-- Begin --

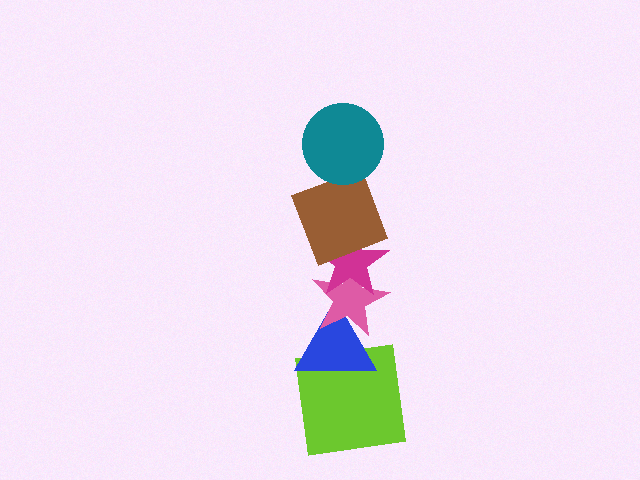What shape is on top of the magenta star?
The brown square is on top of the magenta star.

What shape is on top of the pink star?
The magenta star is on top of the pink star.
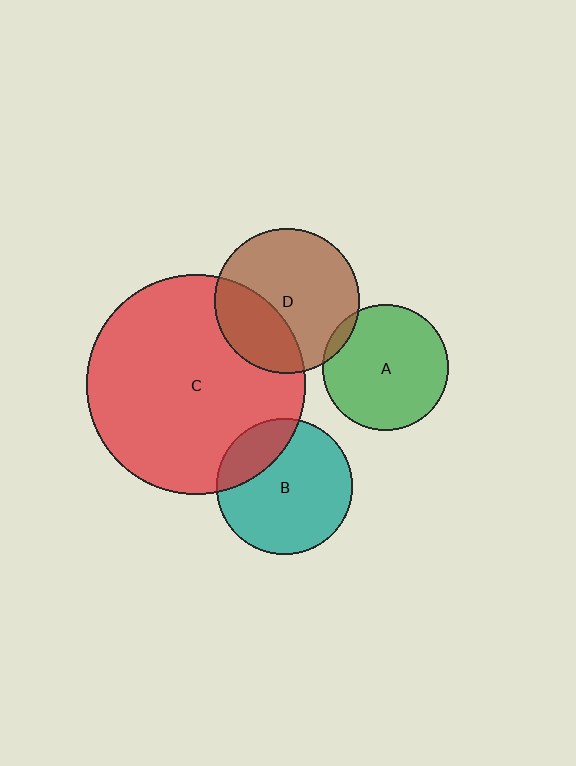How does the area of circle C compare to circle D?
Approximately 2.3 times.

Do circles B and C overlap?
Yes.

-- End --

REQUIRED WORK: Reproduce each line exactly, please, except for any pictures.

COMPLETE OUTPUT:
What shape is on top of the magenta star?
The brown square is on top of the magenta star.

What shape is on top of the pink star?
The magenta star is on top of the pink star.
How does the area of circle C compare to circle D?
Approximately 2.3 times.

Do circles B and C overlap?
Yes.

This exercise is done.